Geometry question records
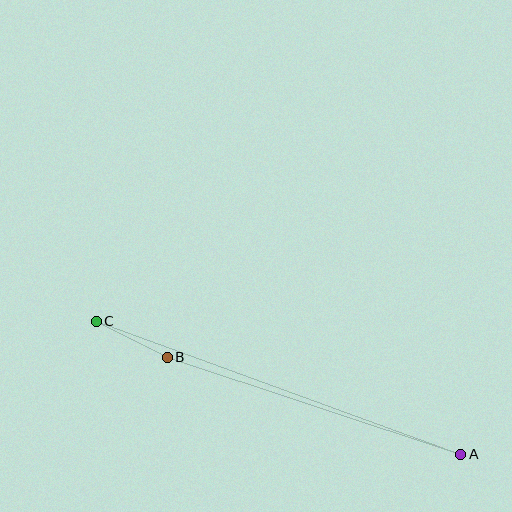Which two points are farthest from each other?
Points A and C are farthest from each other.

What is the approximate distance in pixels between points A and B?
The distance between A and B is approximately 309 pixels.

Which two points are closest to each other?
Points B and C are closest to each other.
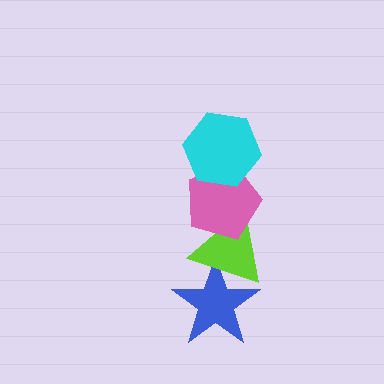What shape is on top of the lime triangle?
The pink pentagon is on top of the lime triangle.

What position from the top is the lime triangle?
The lime triangle is 3rd from the top.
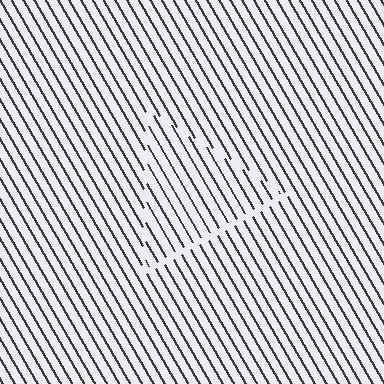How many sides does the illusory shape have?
3 sides — the line-ends trace a triangle.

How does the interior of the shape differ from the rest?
The interior of the shape contains the same grating, shifted by half a period — the contour is defined by the phase discontinuity where line-ends from the inner and outer gratings abut.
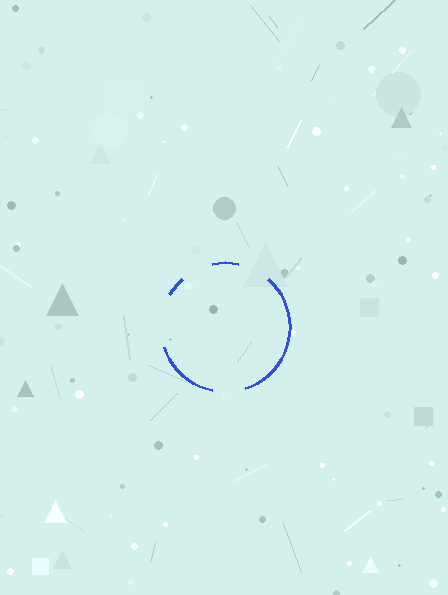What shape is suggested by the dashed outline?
The dashed outline suggests a circle.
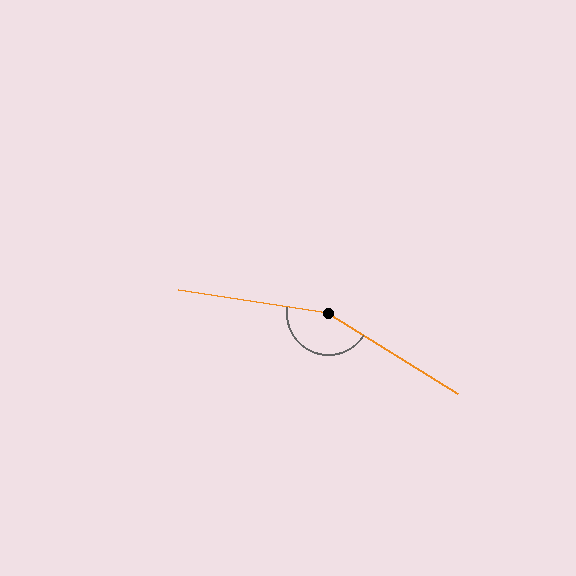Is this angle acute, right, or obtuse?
It is obtuse.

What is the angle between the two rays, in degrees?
Approximately 157 degrees.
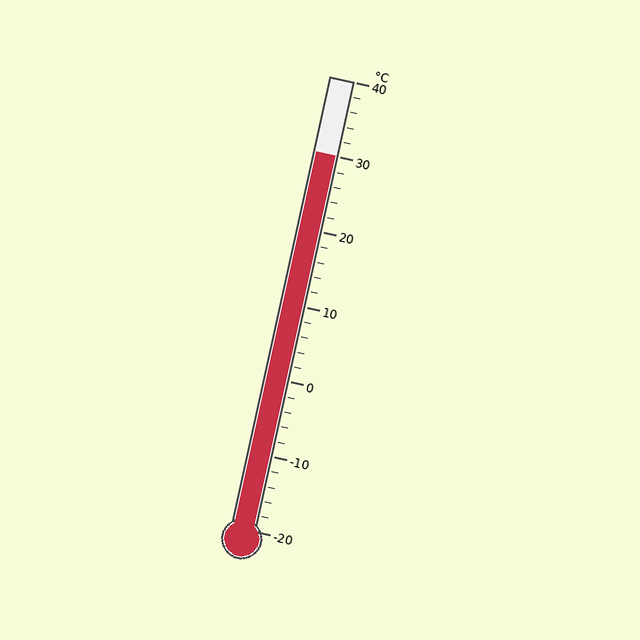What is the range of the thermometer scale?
The thermometer scale ranges from -20°C to 40°C.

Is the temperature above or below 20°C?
The temperature is above 20°C.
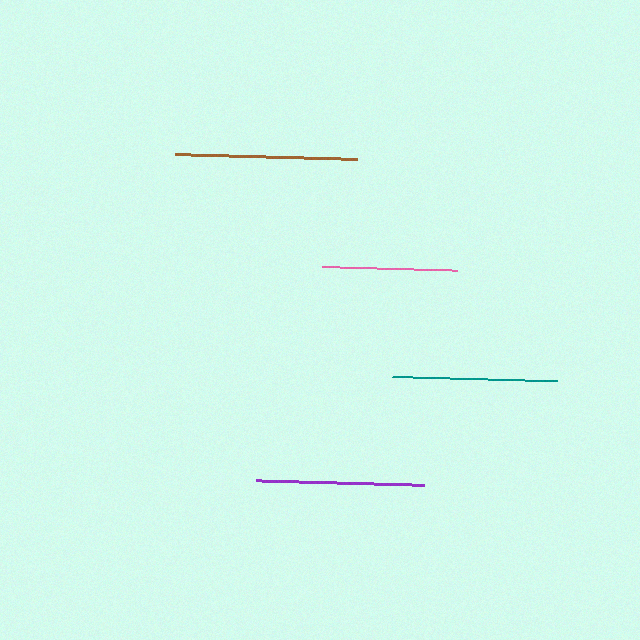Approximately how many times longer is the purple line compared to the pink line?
The purple line is approximately 1.2 times the length of the pink line.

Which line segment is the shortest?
The pink line is the shortest at approximately 135 pixels.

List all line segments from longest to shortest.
From longest to shortest: brown and purple (about equal), teal, pink.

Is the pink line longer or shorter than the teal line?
The teal line is longer than the pink line.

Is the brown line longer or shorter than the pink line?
The brown line is longer than the pink line.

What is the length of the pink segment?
The pink segment is approximately 135 pixels long.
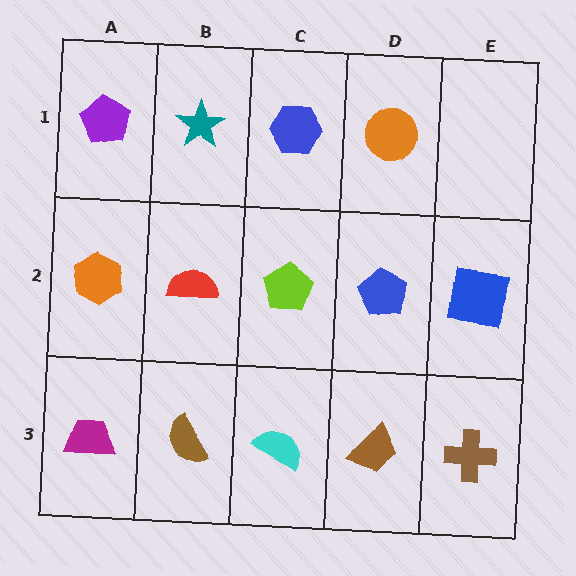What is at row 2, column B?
A red semicircle.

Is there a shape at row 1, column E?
No, that cell is empty.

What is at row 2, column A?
An orange hexagon.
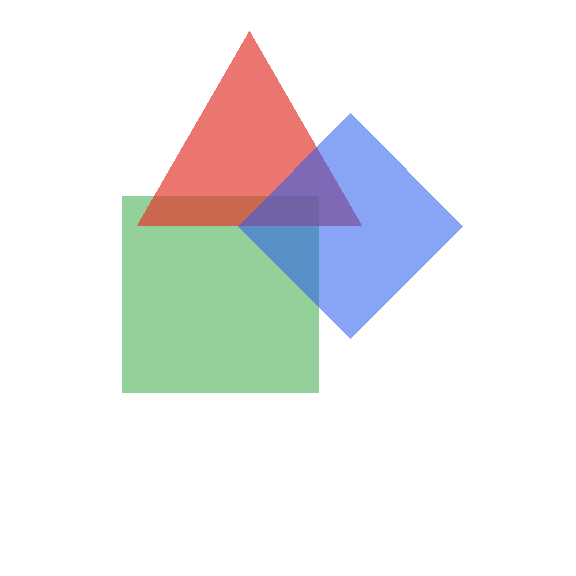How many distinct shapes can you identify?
There are 3 distinct shapes: a green square, a red triangle, a blue diamond.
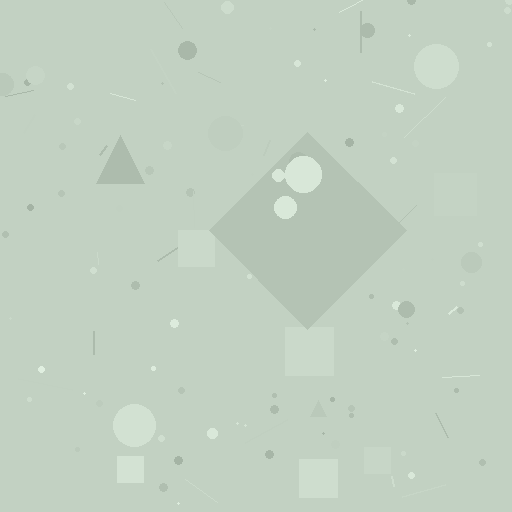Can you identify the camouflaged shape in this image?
The camouflaged shape is a diamond.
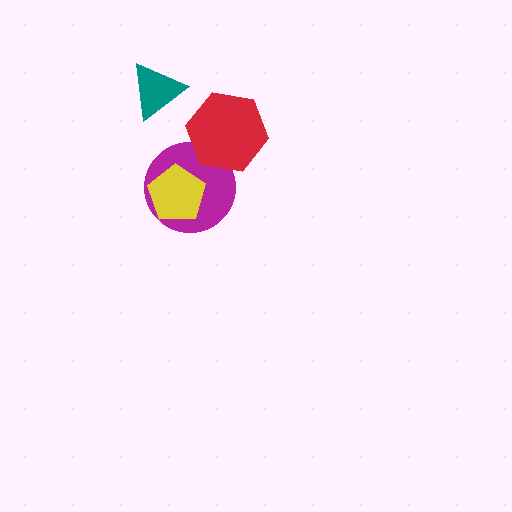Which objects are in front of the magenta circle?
2 objects cover part of the magenta circle: the red hexagon and the yellow pentagon.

STATED TASK: Leaving the pictures aside, transcribe the entire listing exactly.

FINISHED EXERCISE:
Which two points are farthest from each other?
Points A and C are farthest from each other.

What is the approximate distance in pixels between points A and B?
The distance between A and B is approximately 309 pixels.

Which two points are closest to each other?
Points B and C are closest to each other.
What shape is on top of the lime triangle?
The pink pentagon is on top of the lime triangle.

What position from the top is the lime triangle?
The lime triangle is 3rd from the top.
How many sides does the illusory shape have?
3 sides — the line-ends trace a triangle.

How does the interior of the shape differ from the rest?
The interior of the shape contains the same grating, shifted by half a period — the contour is defined by the phase discontinuity where line-ends from the inner and outer gratings abut.
What shape is suggested by the dashed outline?
The dashed outline suggests a circle.
Is this angle acute, right, or obtuse?
It is obtuse.

What is the angle between the two rays, in degrees?
Approximately 157 degrees.
What is the range of the thermometer scale?
The thermometer scale ranges from -20°C to 40°C.

Is the temperature above or below 20°C?
The temperature is above 20°C.
Approximately how many times longer is the purple line compared to the pink line?
The purple line is approximately 1.2 times the length of the pink line.

Which line segment is the shortest?
The pink line is the shortest at approximately 135 pixels.

List all line segments from longest to shortest.
From longest to shortest: brown and purple (about equal), teal, pink.

Is the pink line longer or shorter than the teal line?
The teal line is longer than the pink line.

Is the brown line longer or shorter than the pink line?
The brown line is longer than the pink line.

What is the length of the pink segment?
The pink segment is approximately 135 pixels long.
What is at row 2, column B?
A red semicircle.

Is there a shape at row 1, column E?
No, that cell is empty.

What is at row 2, column A?
An orange hexagon.
How many distinct shapes can you identify?
There are 3 distinct shapes: a green square, a red triangle, a blue diamond.
Can you identify the camouflaged shape in this image?
The camouflaged shape is a diamond.
Which objects are in front of the magenta circle?
2 objects cover part of the magenta circle: the red hexagon and the yellow pentagon.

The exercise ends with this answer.